**Task description**
Your copy of the material must match it exactly, except that pictures are dropped.

**Given data**

========================================================================

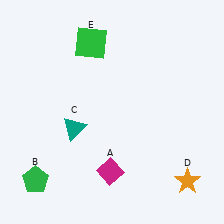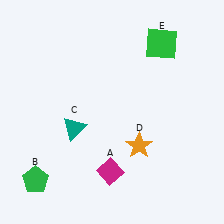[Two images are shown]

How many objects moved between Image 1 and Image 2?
2 objects moved between the two images.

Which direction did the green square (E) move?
The green square (E) moved right.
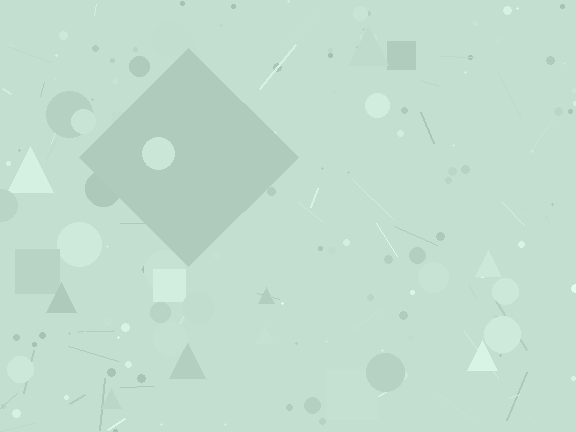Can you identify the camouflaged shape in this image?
The camouflaged shape is a diamond.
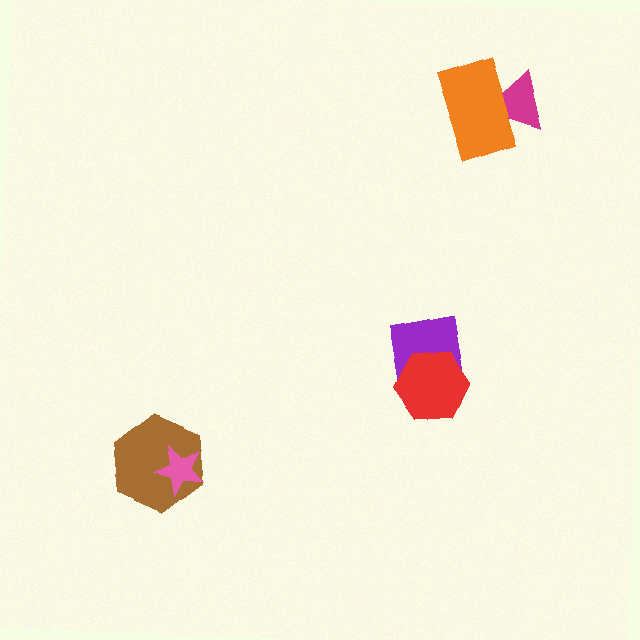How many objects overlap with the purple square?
1 object overlaps with the purple square.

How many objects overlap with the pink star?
1 object overlaps with the pink star.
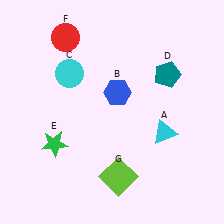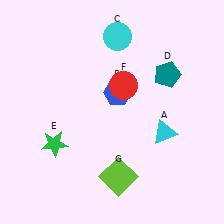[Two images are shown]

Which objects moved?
The objects that moved are: the cyan circle (C), the red circle (F).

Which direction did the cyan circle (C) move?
The cyan circle (C) moved up and to the right.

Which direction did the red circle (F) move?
The red circle (F) moved down and to the right.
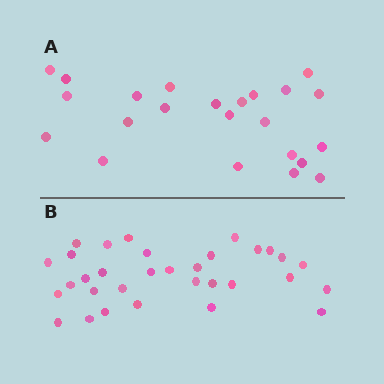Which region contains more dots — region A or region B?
Region B (the bottom region) has more dots.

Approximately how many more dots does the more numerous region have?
Region B has roughly 8 or so more dots than region A.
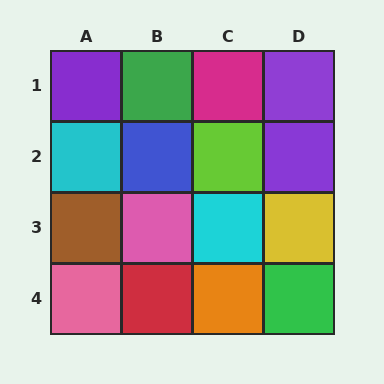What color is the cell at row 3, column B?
Pink.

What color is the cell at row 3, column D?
Yellow.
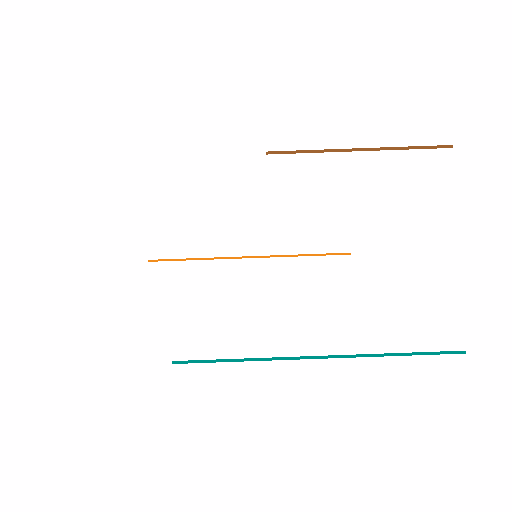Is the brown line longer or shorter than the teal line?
The teal line is longer than the brown line.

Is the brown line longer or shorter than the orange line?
The orange and brown lines are approximately the same length (about 203 and 186 pixels).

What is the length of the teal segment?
The teal segment is approximately 293 pixels long.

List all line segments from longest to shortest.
From longest to shortest: teal, orange and brown (about equal).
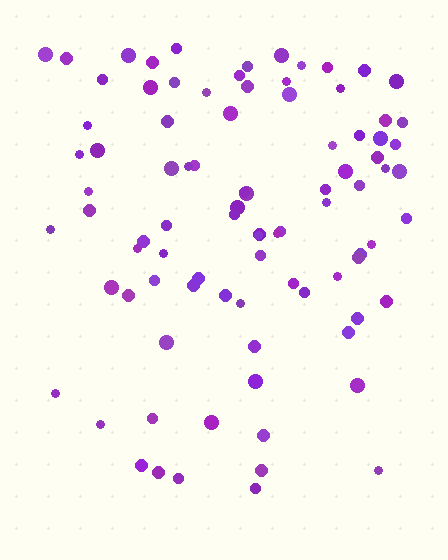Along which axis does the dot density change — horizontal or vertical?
Vertical.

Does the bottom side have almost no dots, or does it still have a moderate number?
Still a moderate number, just noticeably fewer than the top.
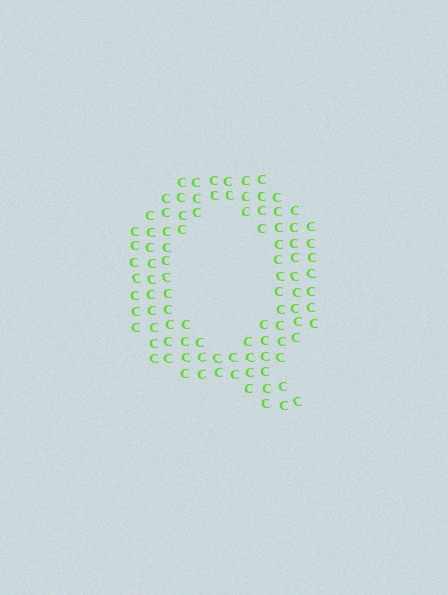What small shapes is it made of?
It is made of small letter C's.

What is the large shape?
The large shape is the letter Q.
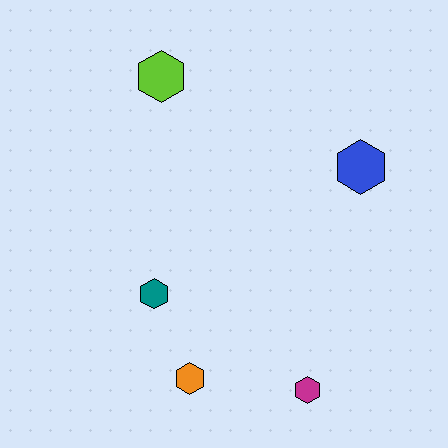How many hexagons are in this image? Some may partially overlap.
There are 5 hexagons.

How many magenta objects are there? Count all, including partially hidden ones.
There is 1 magenta object.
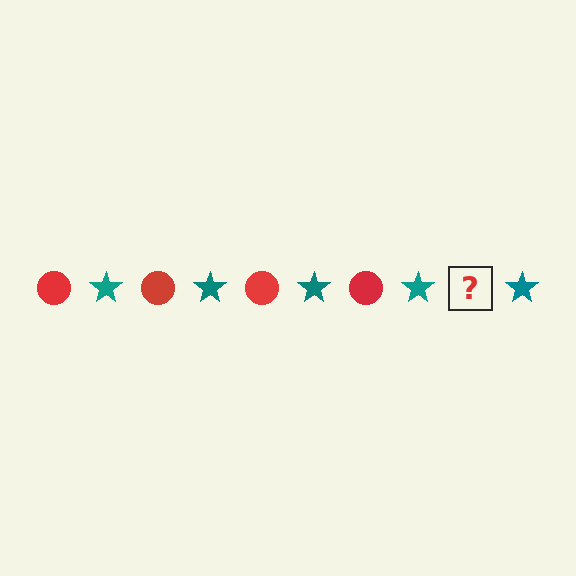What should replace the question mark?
The question mark should be replaced with a red circle.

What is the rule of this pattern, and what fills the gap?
The rule is that the pattern alternates between red circle and teal star. The gap should be filled with a red circle.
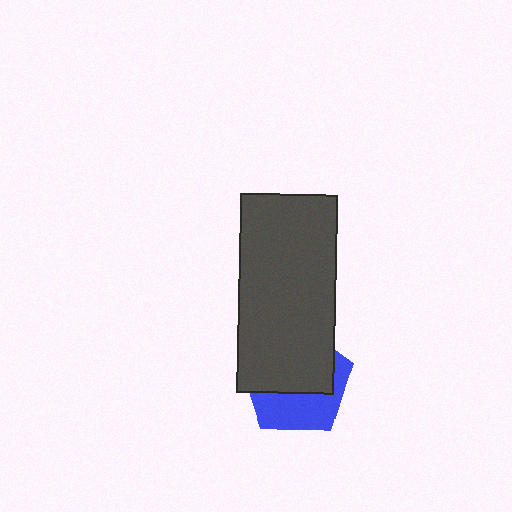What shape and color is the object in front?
The object in front is a dark gray rectangle.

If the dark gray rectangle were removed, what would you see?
You would see the complete blue pentagon.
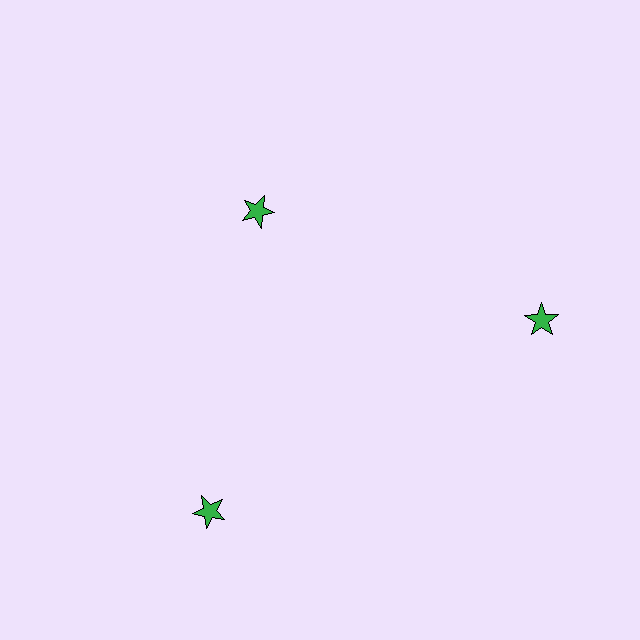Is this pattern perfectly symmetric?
No. The 3 green stars are arranged in a ring, but one element near the 11 o'clock position is pulled inward toward the center, breaking the 3-fold rotational symmetry.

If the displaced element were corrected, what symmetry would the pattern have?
It would have 3-fold rotational symmetry — the pattern would map onto itself every 120 degrees.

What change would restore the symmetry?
The symmetry would be restored by moving it outward, back onto the ring so that all 3 stars sit at equal angles and equal distance from the center.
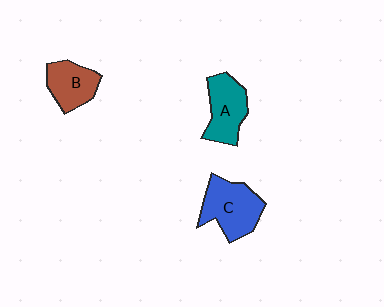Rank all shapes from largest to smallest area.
From largest to smallest: C (blue), A (teal), B (brown).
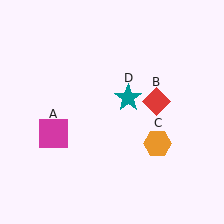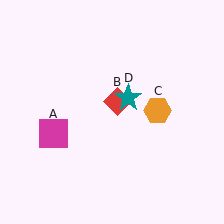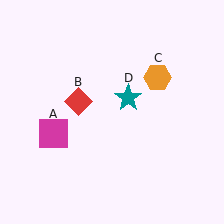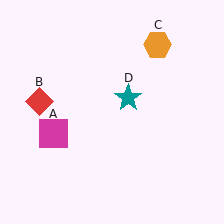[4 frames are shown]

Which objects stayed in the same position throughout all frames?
Magenta square (object A) and teal star (object D) remained stationary.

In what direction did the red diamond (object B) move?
The red diamond (object B) moved left.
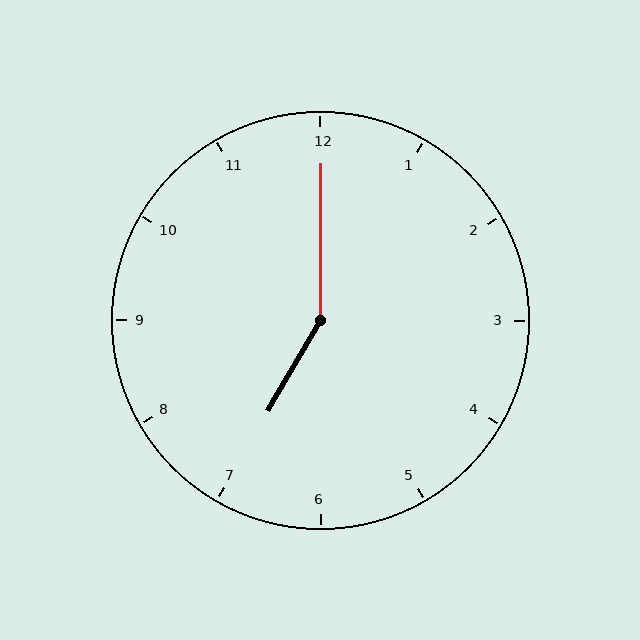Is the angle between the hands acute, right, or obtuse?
It is obtuse.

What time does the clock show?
7:00.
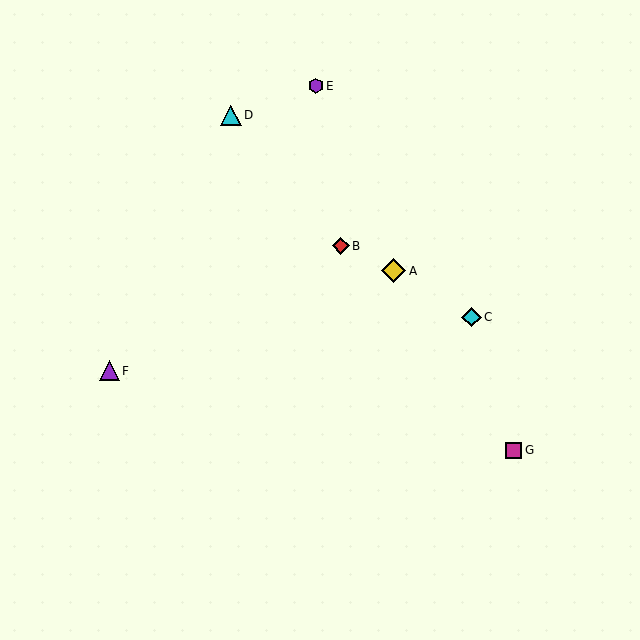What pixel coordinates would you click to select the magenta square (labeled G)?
Click at (514, 450) to select the magenta square G.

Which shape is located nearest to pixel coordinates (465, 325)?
The cyan diamond (labeled C) at (471, 317) is nearest to that location.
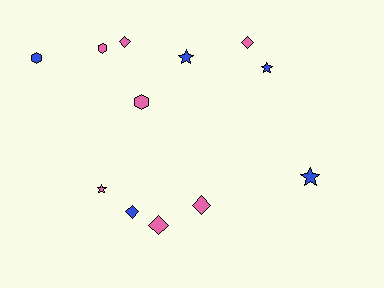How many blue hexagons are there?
There is 1 blue hexagon.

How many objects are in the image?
There are 12 objects.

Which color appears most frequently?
Pink, with 7 objects.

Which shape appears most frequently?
Diamond, with 5 objects.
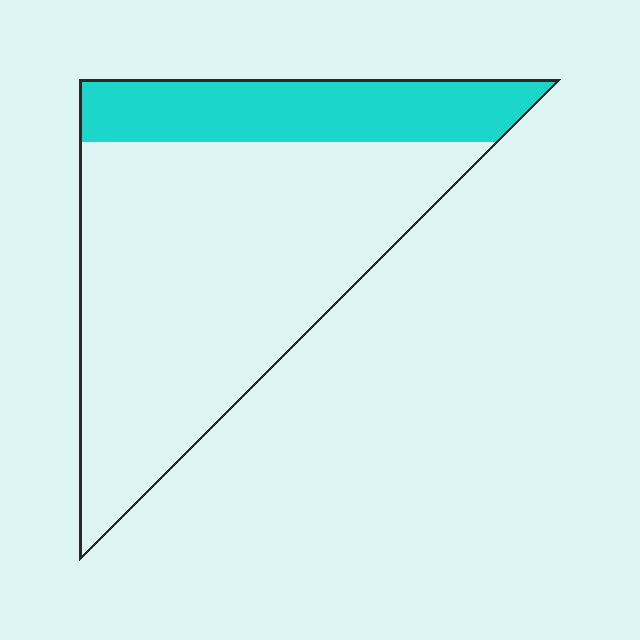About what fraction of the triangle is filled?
About one quarter (1/4).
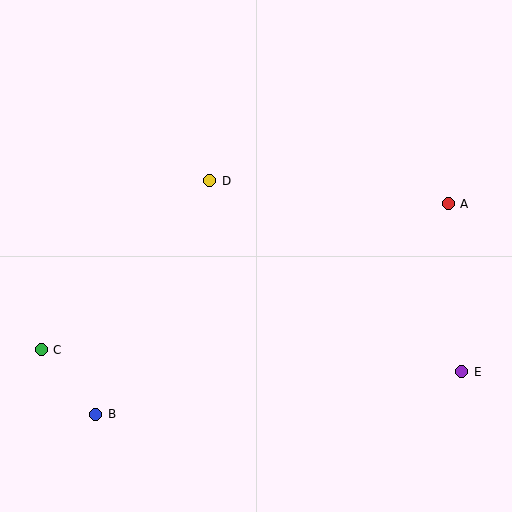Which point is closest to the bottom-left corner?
Point B is closest to the bottom-left corner.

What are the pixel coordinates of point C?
Point C is at (41, 350).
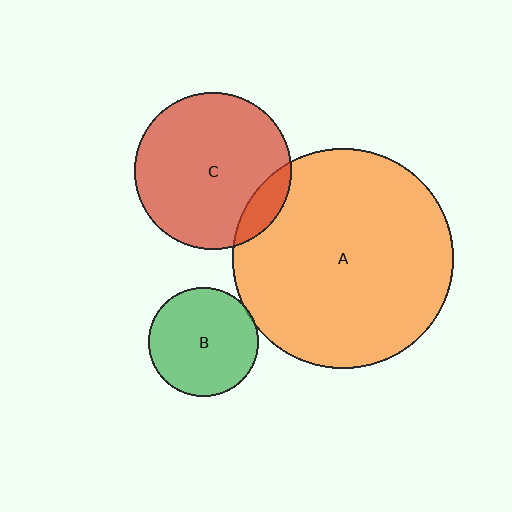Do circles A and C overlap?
Yes.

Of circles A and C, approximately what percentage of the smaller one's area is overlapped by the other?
Approximately 10%.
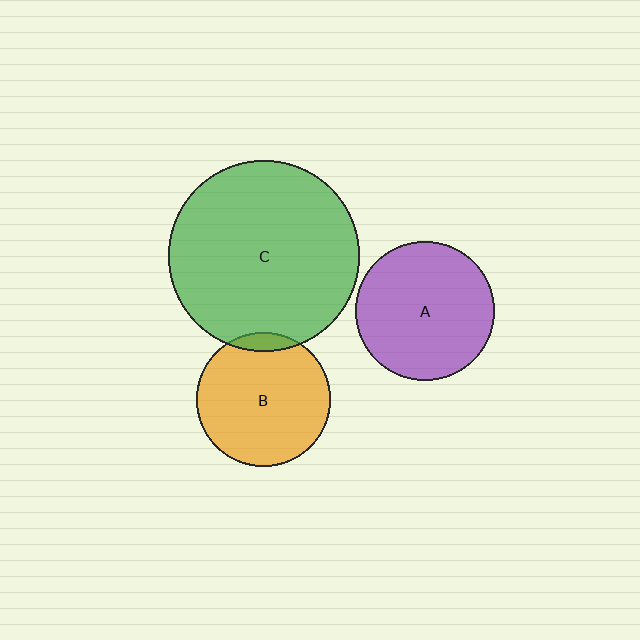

========================================================================

**Task response**
[Two images are shown]

How many objects moved between Image 1 and Image 2?
2 objects moved between the two images.

Which direction did the green square (E) move?
The green square (E) moved right.
Can you identify the camouflaged shape in this image?
The camouflaged shape is a diamond.
How many objects overlap with the purple square?
1 object overlaps with the purple square.

How many objects overlap with the pink star?
1 object overlaps with the pink star.
[Two images are shown]

Which objects moved?
The objects that moved are: the cyan circle (C), the red circle (F).

Which direction did the cyan circle (C) move?
The cyan circle (C) moved up and to the right.

Which direction did the red circle (F) move?
The red circle (F) moved down and to the right.
Which region contains more dots — region A or region B?
Region B (the bottom region) has more dots.

Approximately how many more dots does the more numerous region have?
Region B has roughly 8 or so more dots than region A.
What color is the cell at row 3, column B?
Pink.

What color is the cell at row 3, column D?
Yellow.
Is the brown line longer or shorter than the teal line?
The teal line is longer than the brown line.

Is the brown line longer or shorter than the orange line?
The orange and brown lines are approximately the same length (about 203 and 186 pixels).

What is the length of the teal segment?
The teal segment is approximately 293 pixels long.

List all line segments from longest to shortest.
From longest to shortest: teal, orange and brown (about equal).
Along which axis does the dot density change — horizontal or vertical?
Vertical.

Does the bottom side have almost no dots, or does it still have a moderate number?
Still a moderate number, just noticeably fewer than the top.
What small shapes is it made of?
It is made of small letter C's.

What is the large shape?
The large shape is the letter Q.
How many hexagons are in this image? Some may partially overlap.
There are 5 hexagons.

How many magenta objects are there? Count all, including partially hidden ones.
There is 1 magenta object.
What should replace the question mark?
The question mark should be replaced with a red circle.

What is the rule of this pattern, and what fills the gap?
The rule is that the pattern alternates between red circle and teal star. The gap should be filled with a red circle.
What shape and color is the object in front?
The object in front is a dark gray rectangle.

If the dark gray rectangle were removed, what would you see?
You would see the complete blue pentagon.
Is this pattern perfectly symmetric?
No. The 3 green stars are arranged in a ring, but one element near the 11 o'clock position is pulled inward toward the center, breaking the 3-fold rotational symmetry.

If the displaced element were corrected, what symmetry would the pattern have?
It would have 3-fold rotational symmetry — the pattern would map onto itself every 120 degrees.

What change would restore the symmetry?
The symmetry would be restored by moving it outward, back onto the ring so that all 3 stars sit at equal angles and equal distance from the center.
Rank all shapes from largest to smallest area.
From largest to smallest: C (blue), A (teal), B (brown).
[4 frames are shown]

Which objects stayed in the same position throughout all frames?
Magenta square (object A) and teal star (object D) remained stationary.

In what direction did the red diamond (object B) move?
The red diamond (object B) moved left.
Is the angle between the hands acute, right, or obtuse?
It is obtuse.

What time does the clock show?
7:00.
What pixel coordinates would you click to select the magenta square (labeled G)?
Click at (514, 450) to select the magenta square G.

Which shape is located nearest to pixel coordinates (465, 325)?
The cyan diamond (labeled C) at (471, 317) is nearest to that location.
How many blue hexagons are there?
There is 1 blue hexagon.

How many objects are in the image?
There are 12 objects.

Which color appears most frequently?
Pink, with 7 objects.

Which shape appears most frequently?
Diamond, with 5 objects.
About what fraction of the triangle is filled?
About one quarter (1/4).
Which point is closest to the bottom-left corner?
Point B is closest to the bottom-left corner.

What are the pixel coordinates of point C?
Point C is at (41, 350).
Do circles A and C overlap?
Yes.

Of circles A and C, approximately what percentage of the smaller one's area is overlapped by the other?
Approximately 10%.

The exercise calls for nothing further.